In your copy, leave out the pictures and repeat the entries below exactly.

— BEGIN RECORDS SUPPLIED —

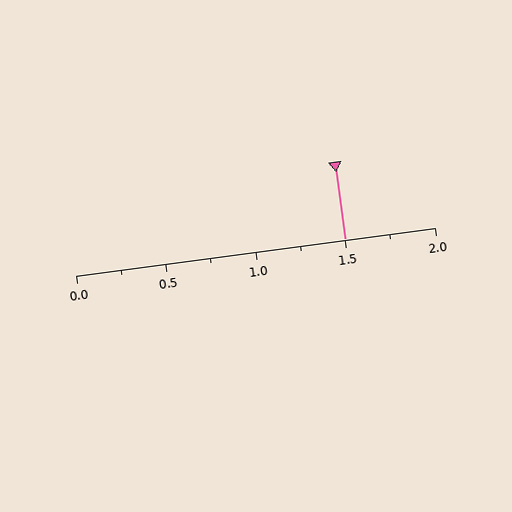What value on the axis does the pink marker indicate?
The marker indicates approximately 1.5.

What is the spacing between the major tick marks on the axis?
The major ticks are spaced 0.5 apart.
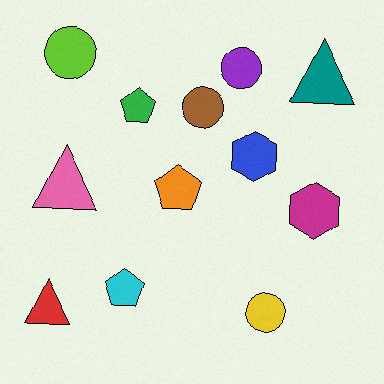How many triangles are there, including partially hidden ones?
There are 3 triangles.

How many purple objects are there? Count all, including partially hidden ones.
There is 1 purple object.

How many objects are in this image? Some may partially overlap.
There are 12 objects.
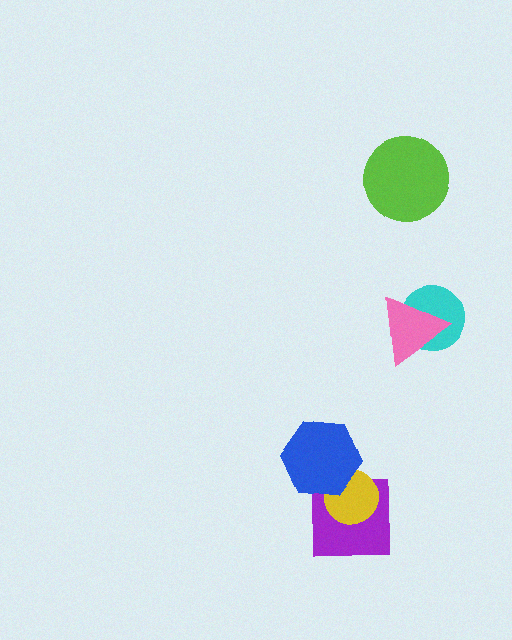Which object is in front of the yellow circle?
The blue hexagon is in front of the yellow circle.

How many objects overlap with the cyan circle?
1 object overlaps with the cyan circle.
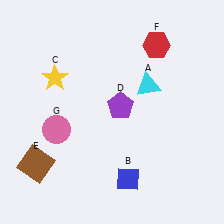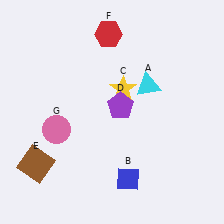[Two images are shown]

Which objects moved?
The objects that moved are: the yellow star (C), the red hexagon (F).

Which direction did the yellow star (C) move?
The yellow star (C) moved right.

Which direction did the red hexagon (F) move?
The red hexagon (F) moved left.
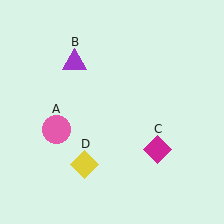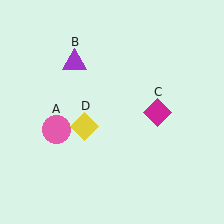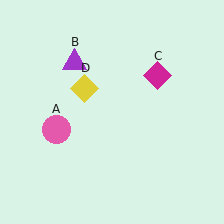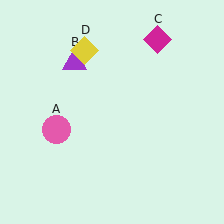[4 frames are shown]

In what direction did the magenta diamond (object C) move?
The magenta diamond (object C) moved up.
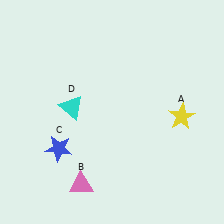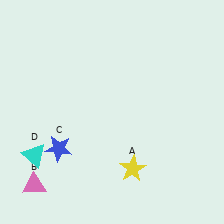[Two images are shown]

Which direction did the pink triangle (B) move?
The pink triangle (B) moved left.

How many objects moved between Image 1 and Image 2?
3 objects moved between the two images.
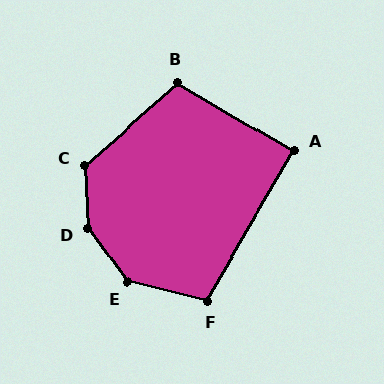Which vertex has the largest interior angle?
D, at approximately 146 degrees.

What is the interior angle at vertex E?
Approximately 141 degrees (obtuse).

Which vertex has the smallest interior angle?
A, at approximately 90 degrees.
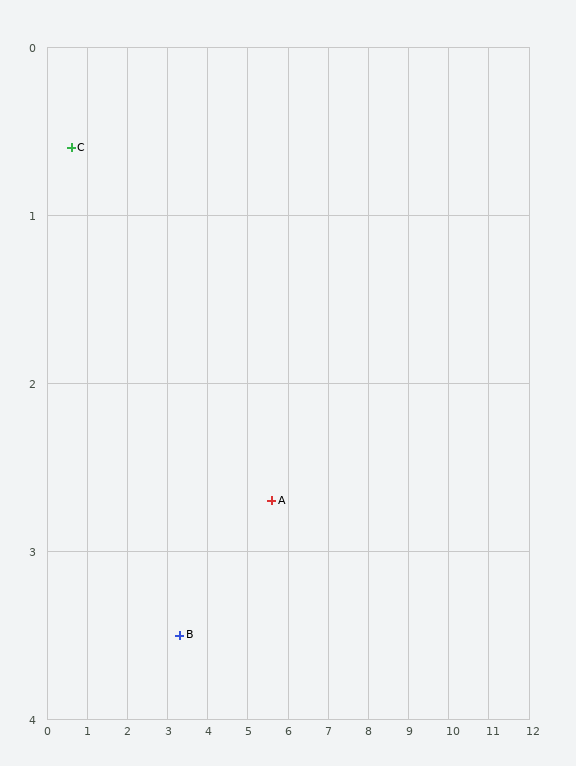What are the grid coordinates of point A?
Point A is at approximately (5.6, 2.7).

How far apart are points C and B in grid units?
Points C and B are about 4.0 grid units apart.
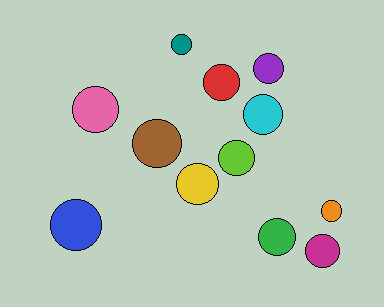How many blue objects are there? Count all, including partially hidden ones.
There is 1 blue object.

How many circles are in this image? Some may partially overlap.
There are 12 circles.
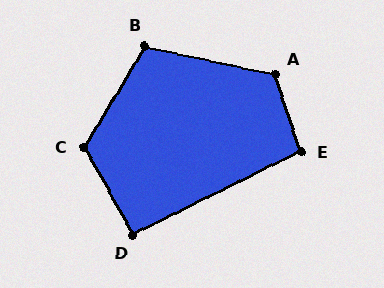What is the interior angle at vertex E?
Approximately 99 degrees (obtuse).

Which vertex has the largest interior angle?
A, at approximately 120 degrees.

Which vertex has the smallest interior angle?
D, at approximately 93 degrees.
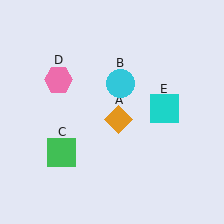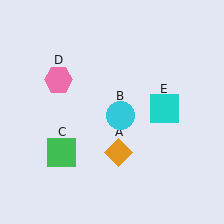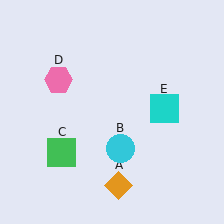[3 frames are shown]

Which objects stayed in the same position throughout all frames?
Green square (object C) and pink hexagon (object D) and cyan square (object E) remained stationary.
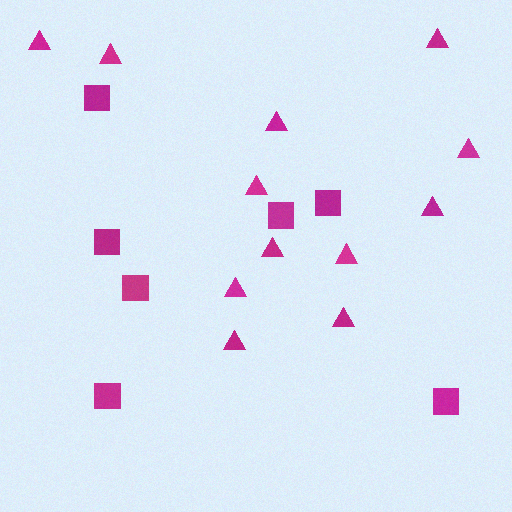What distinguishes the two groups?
There are 2 groups: one group of squares (7) and one group of triangles (12).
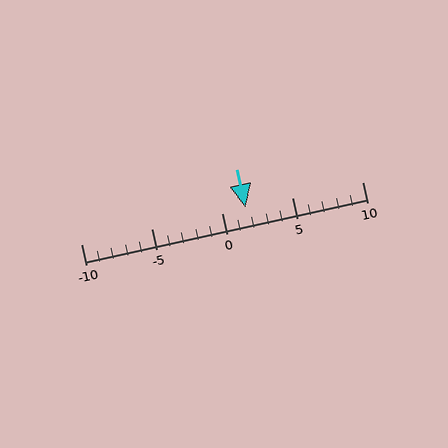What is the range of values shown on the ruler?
The ruler shows values from -10 to 10.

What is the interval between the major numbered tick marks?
The major tick marks are spaced 5 units apart.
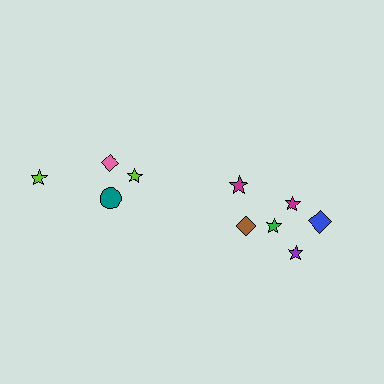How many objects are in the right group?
There are 6 objects.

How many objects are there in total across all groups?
There are 10 objects.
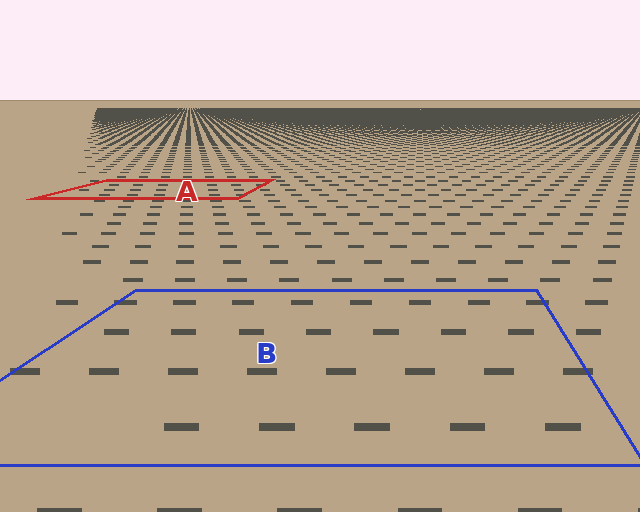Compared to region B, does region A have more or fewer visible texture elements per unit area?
Region A has more texture elements per unit area — they are packed more densely because it is farther away.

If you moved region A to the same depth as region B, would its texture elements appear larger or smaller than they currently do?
They would appear larger. At a closer depth, the same texture elements are projected at a bigger on-screen size.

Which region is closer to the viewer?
Region B is closer. The texture elements there are larger and more spread out.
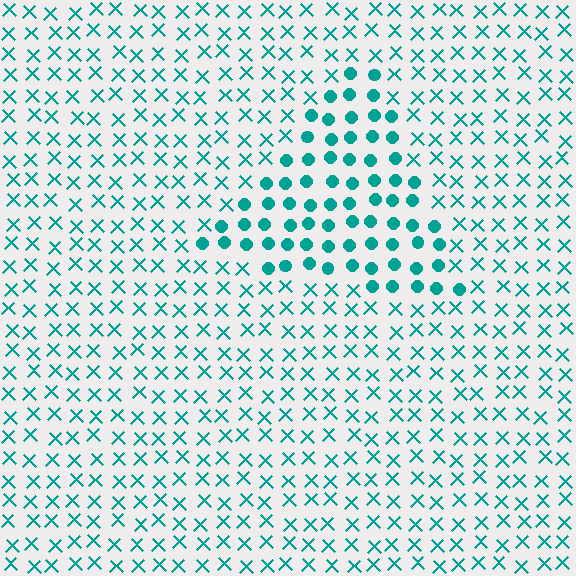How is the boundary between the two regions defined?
The boundary is defined by a change in element shape: circles inside vs. X marks outside. All elements share the same color and spacing.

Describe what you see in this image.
The image is filled with small teal elements arranged in a uniform grid. A triangle-shaped region contains circles, while the surrounding area contains X marks. The boundary is defined purely by the change in element shape.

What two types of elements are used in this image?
The image uses circles inside the triangle region and X marks outside it.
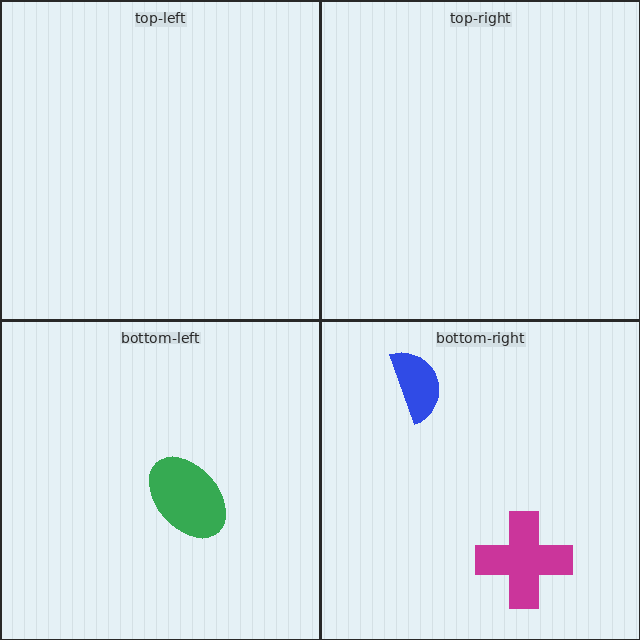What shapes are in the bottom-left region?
The green ellipse.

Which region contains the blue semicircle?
The bottom-right region.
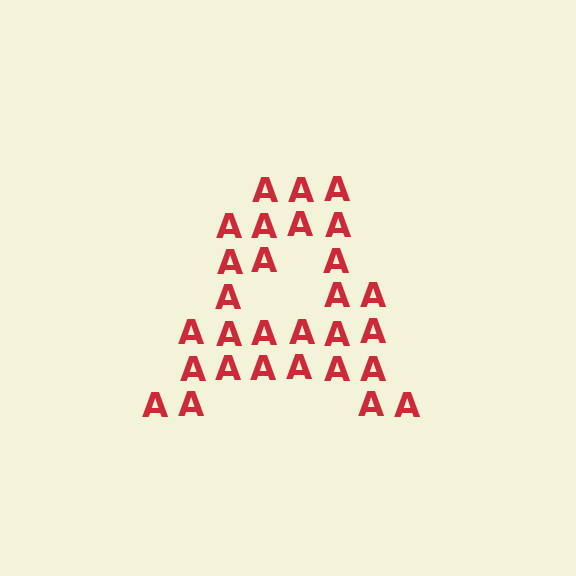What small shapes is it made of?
It is made of small letter A's.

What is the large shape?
The large shape is the letter A.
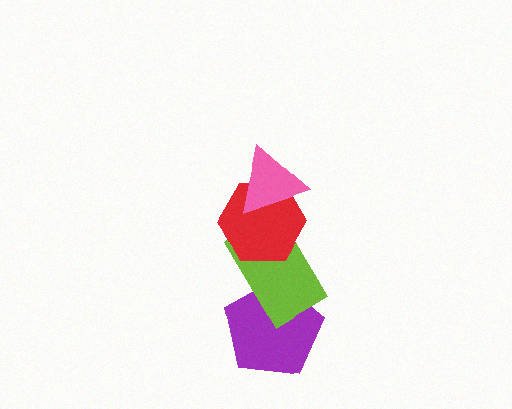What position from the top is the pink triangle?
The pink triangle is 1st from the top.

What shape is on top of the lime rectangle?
The red hexagon is on top of the lime rectangle.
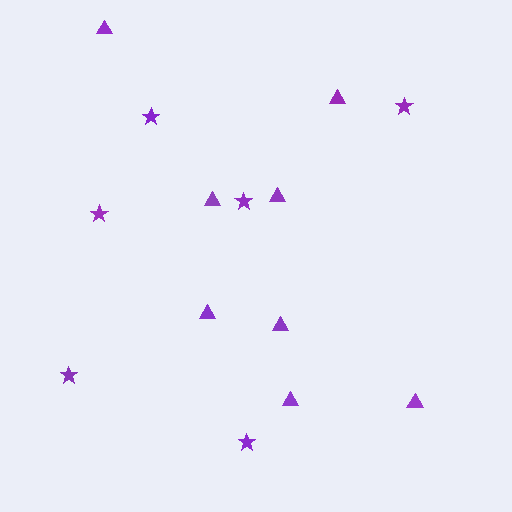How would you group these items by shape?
There are 2 groups: one group of triangles (8) and one group of stars (6).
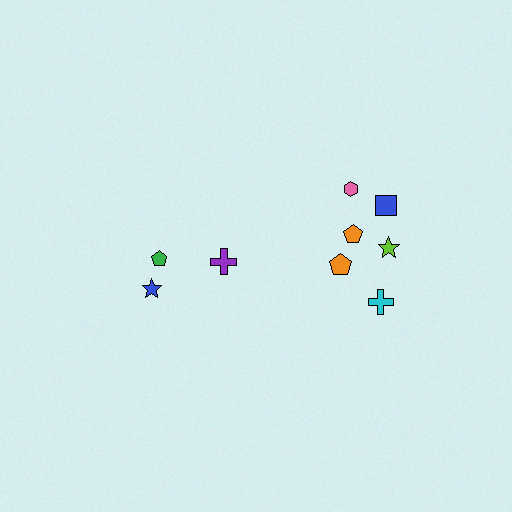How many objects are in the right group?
There are 6 objects.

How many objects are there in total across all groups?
There are 9 objects.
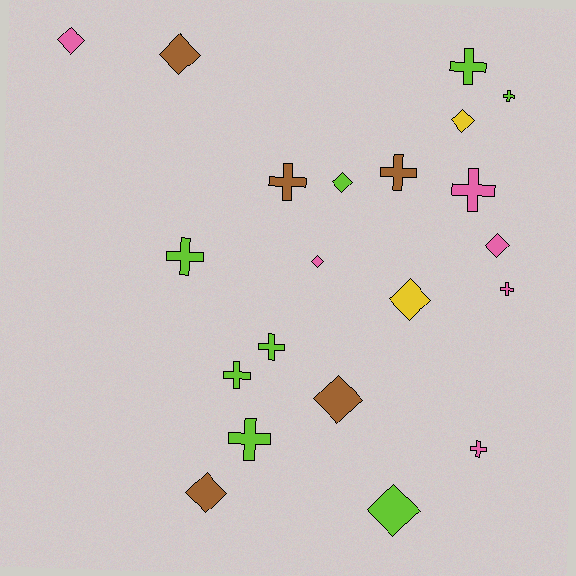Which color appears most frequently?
Lime, with 8 objects.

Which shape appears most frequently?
Cross, with 11 objects.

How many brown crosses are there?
There are 2 brown crosses.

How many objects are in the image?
There are 21 objects.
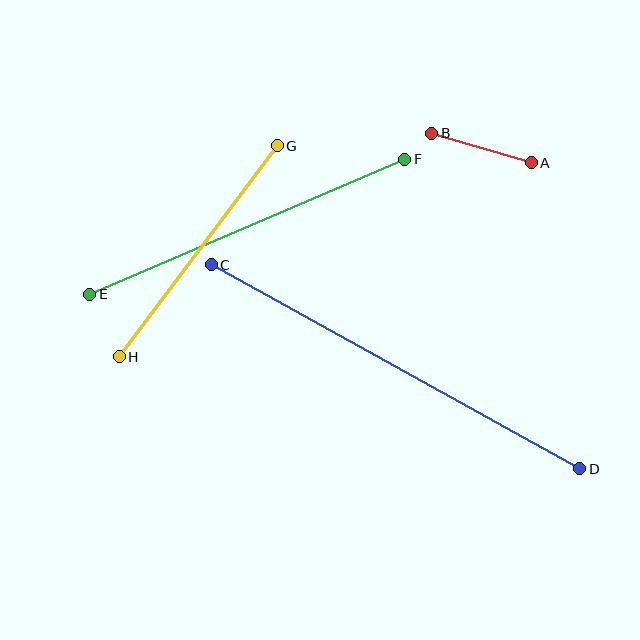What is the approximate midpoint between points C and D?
The midpoint is at approximately (396, 367) pixels.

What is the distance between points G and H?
The distance is approximately 264 pixels.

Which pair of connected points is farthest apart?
Points C and D are farthest apart.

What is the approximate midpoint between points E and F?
The midpoint is at approximately (247, 227) pixels.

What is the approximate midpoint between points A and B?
The midpoint is at approximately (481, 148) pixels.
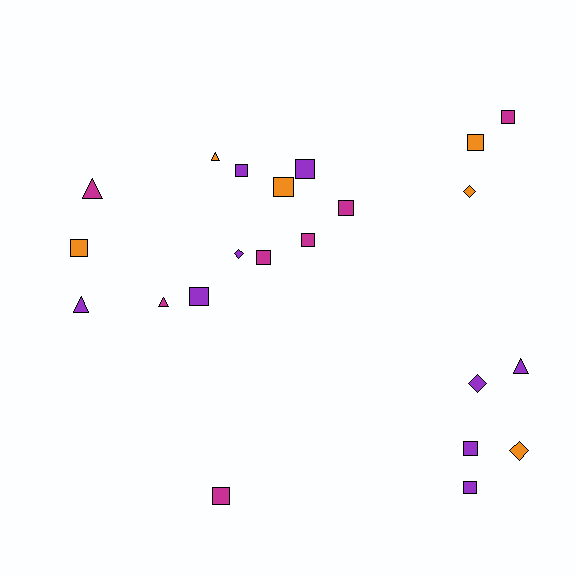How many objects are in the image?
There are 22 objects.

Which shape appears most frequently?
Square, with 13 objects.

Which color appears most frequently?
Purple, with 9 objects.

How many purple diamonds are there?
There are 2 purple diamonds.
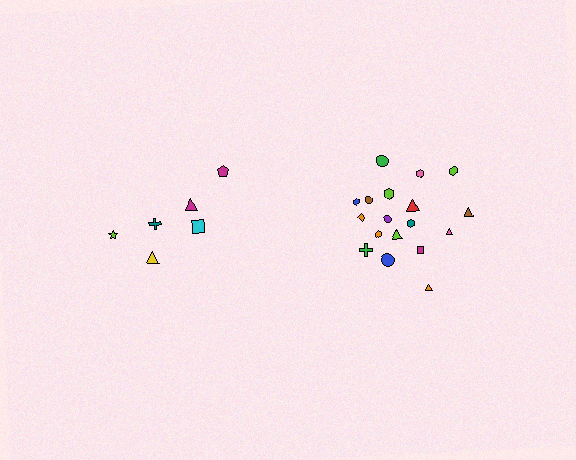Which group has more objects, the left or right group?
The right group.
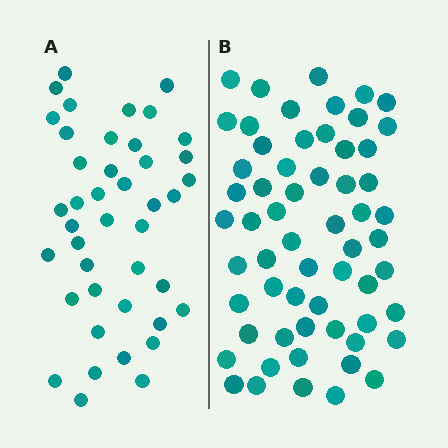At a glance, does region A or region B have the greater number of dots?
Region B (the right region) has more dots.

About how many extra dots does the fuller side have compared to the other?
Region B has approximately 20 more dots than region A.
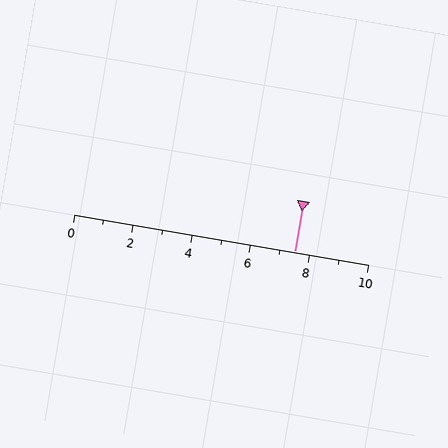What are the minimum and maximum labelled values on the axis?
The axis runs from 0 to 10.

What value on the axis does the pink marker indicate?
The marker indicates approximately 7.5.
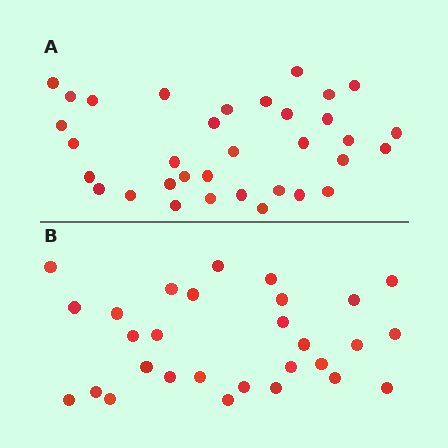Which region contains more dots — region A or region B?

— END RECORDS SUPPLIED —

* SOLUTION FOR THIS EXERCISE:
What value on the axis does the pink marker indicate?
The marker indicates approximately 1.5.

What is the spacing between the major tick marks on the axis?
The major ticks are spaced 0.5 apart.
How many triangles are there, including partially hidden ones?
There are 3 triangles.

How many purple objects are there? Count all, including partially hidden ones.
There is 1 purple object.

How many objects are in this image? Some may partially overlap.
There are 12 objects.
Which object is in front of the yellow circle?
The blue hexagon is in front of the yellow circle.

How many objects overlap with the cyan circle?
1 object overlaps with the cyan circle.
[Two images are shown]

Which objects moved?
The objects that moved are: the yellow star (C), the red hexagon (F).

Which direction did the yellow star (C) move?
The yellow star (C) moved right.

Which direction did the red hexagon (F) move?
The red hexagon (F) moved left.
[4 frames are shown]

In what direction did the magenta diamond (object C) move?
The magenta diamond (object C) moved up.
[Two images are shown]

Which direction did the pink triangle (B) move?
The pink triangle (B) moved left.

How many objects moved between Image 1 and Image 2?
3 objects moved between the two images.
Which vertex has the largest interior angle?
D, at approximately 146 degrees.

What is the interior angle at vertex E?
Approximately 141 degrees (obtuse).

Which vertex has the smallest interior angle?
A, at approximately 90 degrees.
What are the grid coordinates of point A?
Point A is at approximately (5.6, 2.7).

How far apart are points C and B in grid units?
Points C and B are about 4.0 grid units apart.
How many blue objects are there? Count all, including partially hidden ones.
There is 1 blue object.

How many circles are in this image? Some may partially overlap.
There are 12 circles.
What is the interior angle at vertex E?
Approximately 99 degrees (obtuse).

Which vertex has the largest interior angle?
A, at approximately 120 degrees.

Which vertex has the smallest interior angle?
D, at approximately 93 degrees.
[3 frames are shown]

Which objects stayed in the same position throughout all frames?
Green square (object C) and pink hexagon (object D) and cyan square (object E) remained stationary.
What distinguishes the two groups?
There are 2 groups: one group of squares (7) and one group of triangles (12).
What is the range of values shown on the ruler?
The ruler shows values from -10 to 10.

What is the interval between the major numbered tick marks?
The major tick marks are spaced 5 units apart.
How many objects are in the right group?
There are 6 objects.

How many objects are there in total across all groups?
There are 10 objects.
Compared to region B, does region A have more or fewer visible texture elements per unit area?
Region A has more texture elements per unit area — they are packed more densely because it is farther away.

If you moved region A to the same depth as region B, would its texture elements appear larger or smaller than they currently do?
They would appear larger. At a closer depth, the same texture elements are projected at a bigger on-screen size.

Which region is closer to the viewer?
Region B is closer. The texture elements there are larger and more spread out.
How is the boundary between the two regions defined?
The boundary is defined by a change in element shape: circles inside vs. X marks outside. All elements share the same color and spacing.

Describe what you see in this image.
The image is filled with small teal elements arranged in a uniform grid. A triangle-shaped region contains circles, while the surrounding area contains X marks. The boundary is defined purely by the change in element shape.

What two types of elements are used in this image?
The image uses circles inside the triangle region and X marks outside it.
What shapes are in the bottom-left region?
The green ellipse.

Which region contains the blue semicircle?
The bottom-right region.
What small shapes is it made of?
It is made of small letter A's.

What is the large shape?
The large shape is the letter A.
What position from the top is the pink triangle?
The pink triangle is 1st from the top.

What shape is on top of the lime rectangle?
The red hexagon is on top of the lime rectangle.
How would you group these items by shape?
There are 2 groups: one group of triangles (8) and one group of stars (6).
How many objects are in the right group?
There are 6 objects.

How many objects are there in total across all groups?
There are 9 objects.
Which color appears most frequently?
Lime, with 8 objects.

Which shape appears most frequently?
Cross, with 11 objects.

How many brown crosses are there?
There are 2 brown crosses.

How many objects are in the image?
There are 21 objects.
What is the approximate midpoint between points C and D?
The midpoint is at approximately (396, 367) pixels.

What is the distance between points G and H?
The distance is approximately 264 pixels.

Which pair of connected points is farthest apart?
Points C and D are farthest apart.

What is the approximate midpoint between points E and F?
The midpoint is at approximately (247, 227) pixels.

What is the approximate midpoint between points A and B?
The midpoint is at approximately (481, 148) pixels.
How many objects are in the image?
There are 22 objects.

Which shape appears most frequently?
Square, with 13 objects.

Which color appears most frequently?
Purple, with 9 objects.

How many purple diamonds are there?
There are 2 purple diamonds.
Which group has more objects, the left or right group?
The right group.
At a glance, does region A or region B have the greater number of dots?
Region B (the right region) has more dots.

About how many extra dots does the fuller side have compared to the other?
Region B has approximately 20 more dots than region A.
What are the minimum and maximum labelled values on the axis?
The axis runs from 0 to 10.

What value on the axis does the pink marker indicate?
The marker indicates approximately 7.5.
Which region contains more dots — region A or region B?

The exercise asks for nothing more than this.